Exercise requirements: Every line from the one with "How many distinct clusters can you identify?" through the final line must be written out exactly, and no other line; omit the pictures.
──────
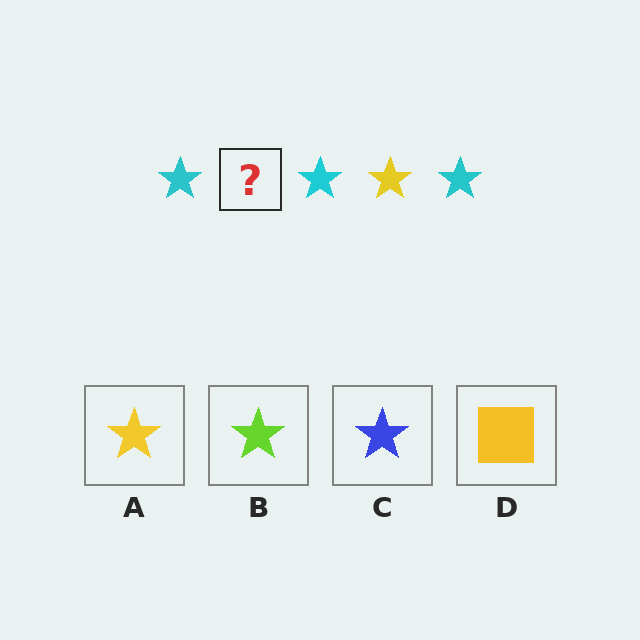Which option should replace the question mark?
Option A.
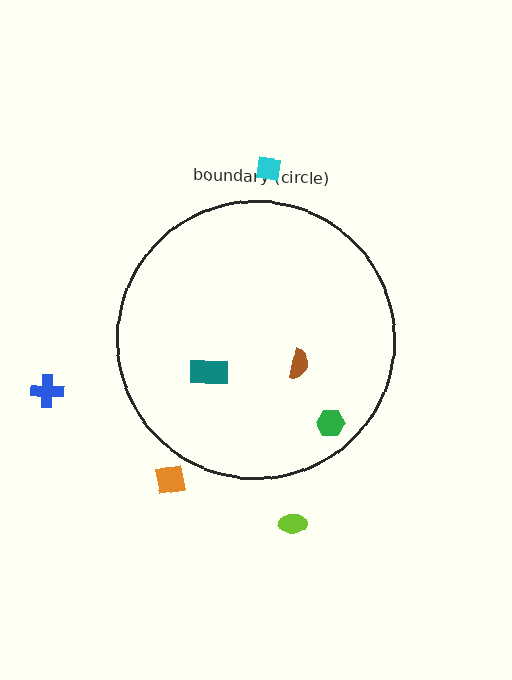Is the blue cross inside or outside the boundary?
Outside.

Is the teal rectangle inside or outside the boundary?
Inside.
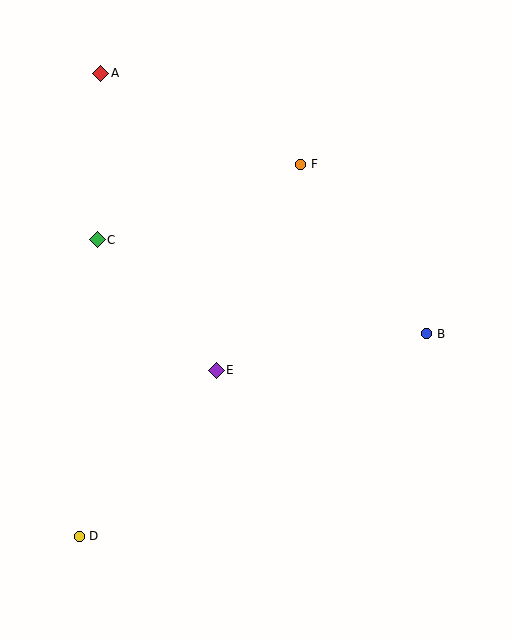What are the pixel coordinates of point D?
Point D is at (79, 536).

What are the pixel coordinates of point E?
Point E is at (216, 370).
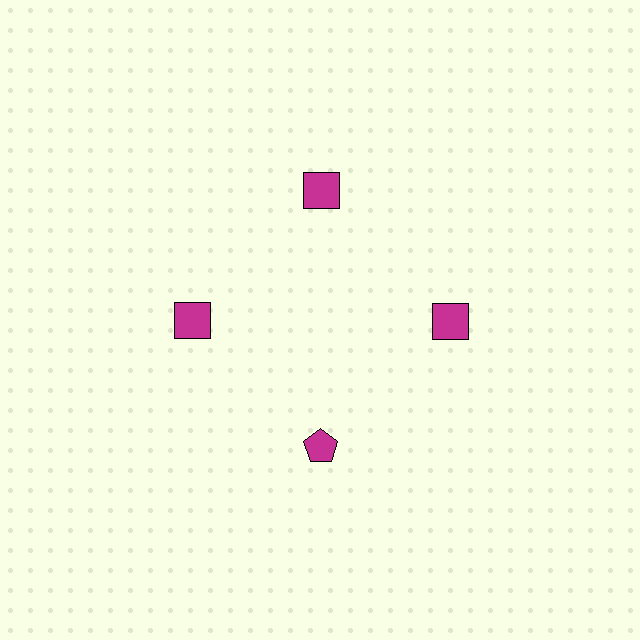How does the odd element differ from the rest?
It has a different shape: pentagon instead of square.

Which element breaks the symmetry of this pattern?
The magenta pentagon at roughly the 6 o'clock position breaks the symmetry. All other shapes are magenta squares.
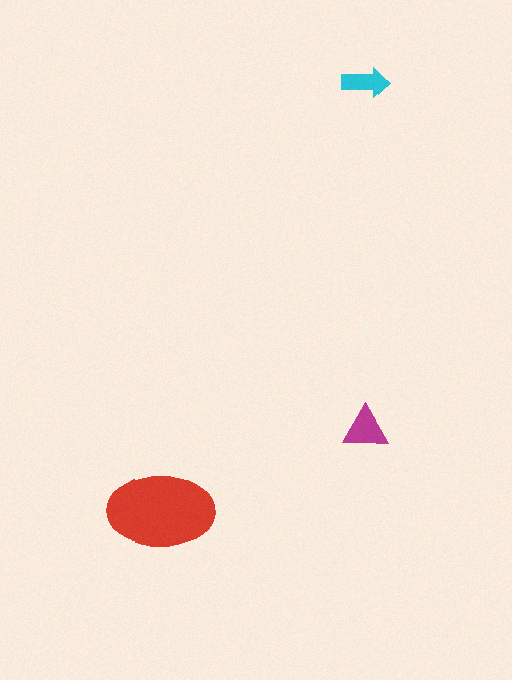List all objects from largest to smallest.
The red ellipse, the magenta triangle, the cyan arrow.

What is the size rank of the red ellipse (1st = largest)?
1st.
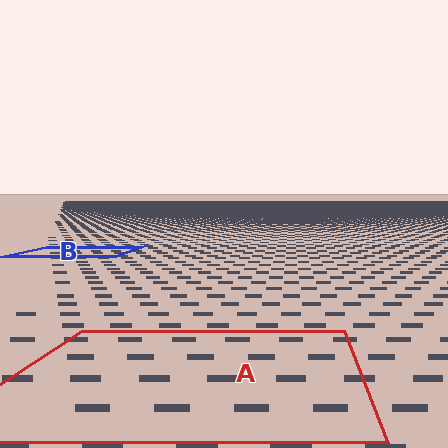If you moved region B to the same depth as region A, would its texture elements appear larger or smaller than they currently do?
They would appear larger. At a closer depth, the same texture elements are projected at a bigger on-screen size.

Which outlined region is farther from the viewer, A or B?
Region B is farther from the viewer — the texture elements inside it appear smaller and more densely packed.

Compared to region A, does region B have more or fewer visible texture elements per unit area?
Region B has more texture elements per unit area — they are packed more densely because it is farther away.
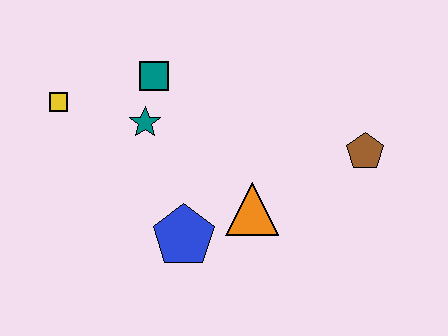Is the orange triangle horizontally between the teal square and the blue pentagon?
No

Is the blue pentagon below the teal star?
Yes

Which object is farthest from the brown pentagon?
The yellow square is farthest from the brown pentagon.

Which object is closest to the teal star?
The teal square is closest to the teal star.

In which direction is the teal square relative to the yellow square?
The teal square is to the right of the yellow square.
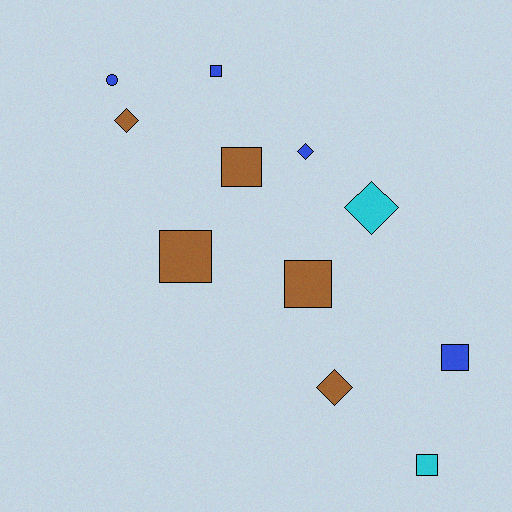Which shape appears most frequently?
Square, with 6 objects.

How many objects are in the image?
There are 11 objects.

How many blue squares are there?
There are 2 blue squares.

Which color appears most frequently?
Brown, with 5 objects.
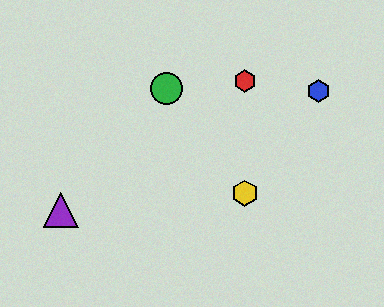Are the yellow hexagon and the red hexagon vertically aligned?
Yes, both are at x≈245.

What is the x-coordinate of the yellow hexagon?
The yellow hexagon is at x≈245.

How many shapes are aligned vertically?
2 shapes (the red hexagon, the yellow hexagon) are aligned vertically.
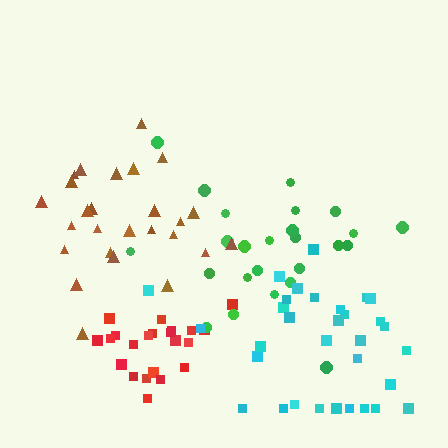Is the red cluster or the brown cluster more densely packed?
Red.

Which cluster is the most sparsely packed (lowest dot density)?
Green.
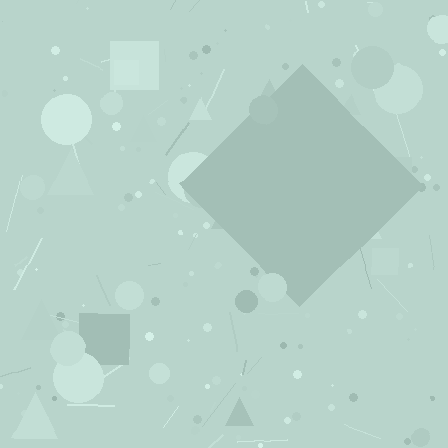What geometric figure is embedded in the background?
A diamond is embedded in the background.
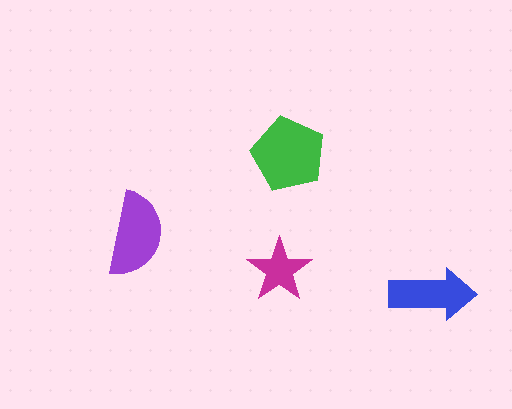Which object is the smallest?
The magenta star.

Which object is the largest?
The green pentagon.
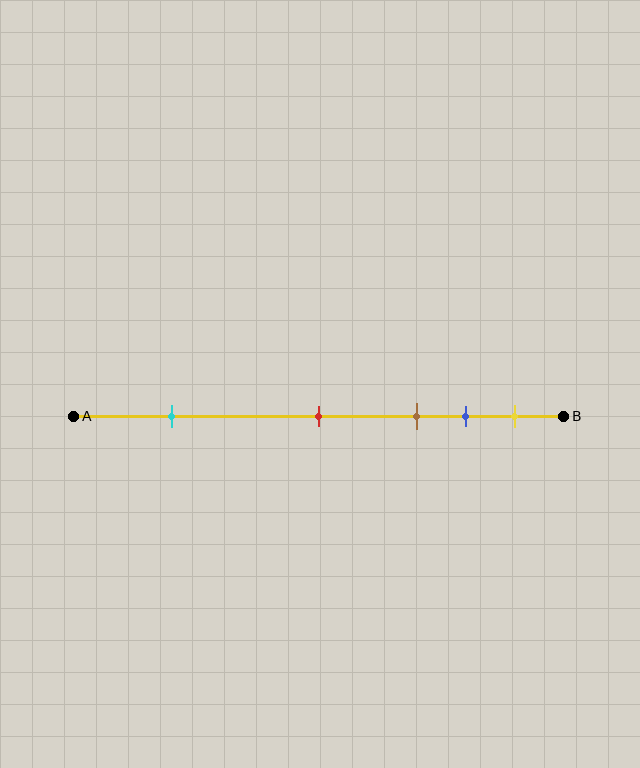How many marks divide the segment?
There are 5 marks dividing the segment.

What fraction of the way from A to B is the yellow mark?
The yellow mark is approximately 90% (0.9) of the way from A to B.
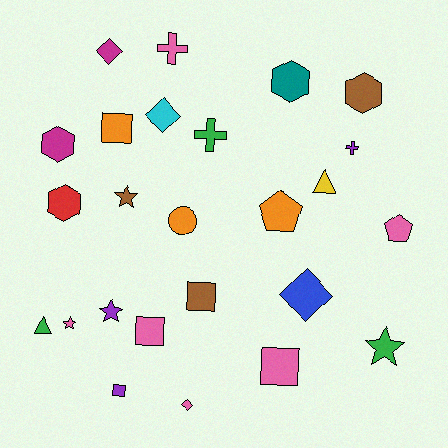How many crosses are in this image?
There are 3 crosses.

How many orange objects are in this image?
There are 3 orange objects.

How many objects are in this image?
There are 25 objects.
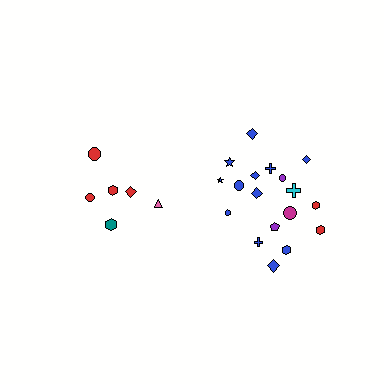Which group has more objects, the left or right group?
The right group.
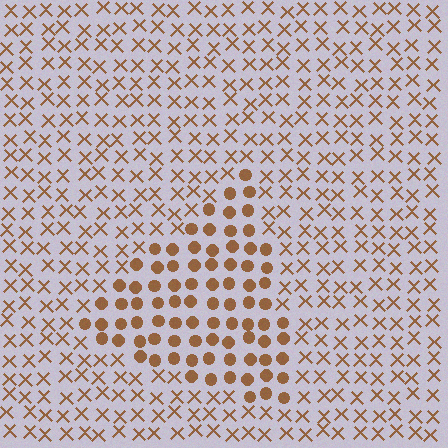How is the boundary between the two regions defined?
The boundary is defined by a change in element shape: circles inside vs. X marks outside. All elements share the same color and spacing.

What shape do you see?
I see a triangle.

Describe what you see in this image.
The image is filled with small brown elements arranged in a uniform grid. A triangle-shaped region contains circles, while the surrounding area contains X marks. The boundary is defined purely by the change in element shape.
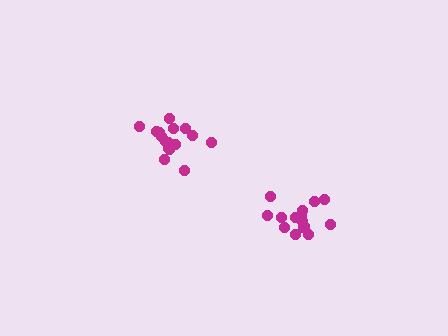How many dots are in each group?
Group 1: 15 dots, Group 2: 17 dots (32 total).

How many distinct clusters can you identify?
There are 2 distinct clusters.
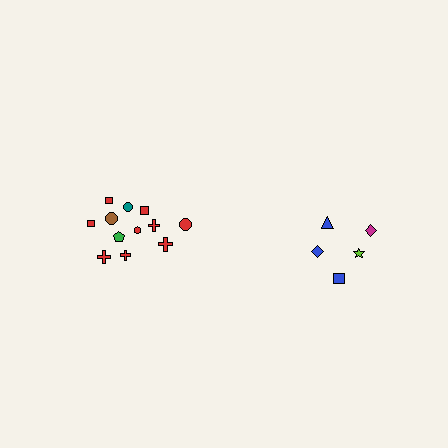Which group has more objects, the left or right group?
The left group.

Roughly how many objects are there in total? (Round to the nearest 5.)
Roughly 15 objects in total.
──────
Output of the exercise:
How many distinct clusters can you identify?
There are 2 distinct clusters.
Which group has more objects, the left or right group?
The left group.

Roughly how many objects are there in total? (Round to the nearest 5.)
Roughly 15 objects in total.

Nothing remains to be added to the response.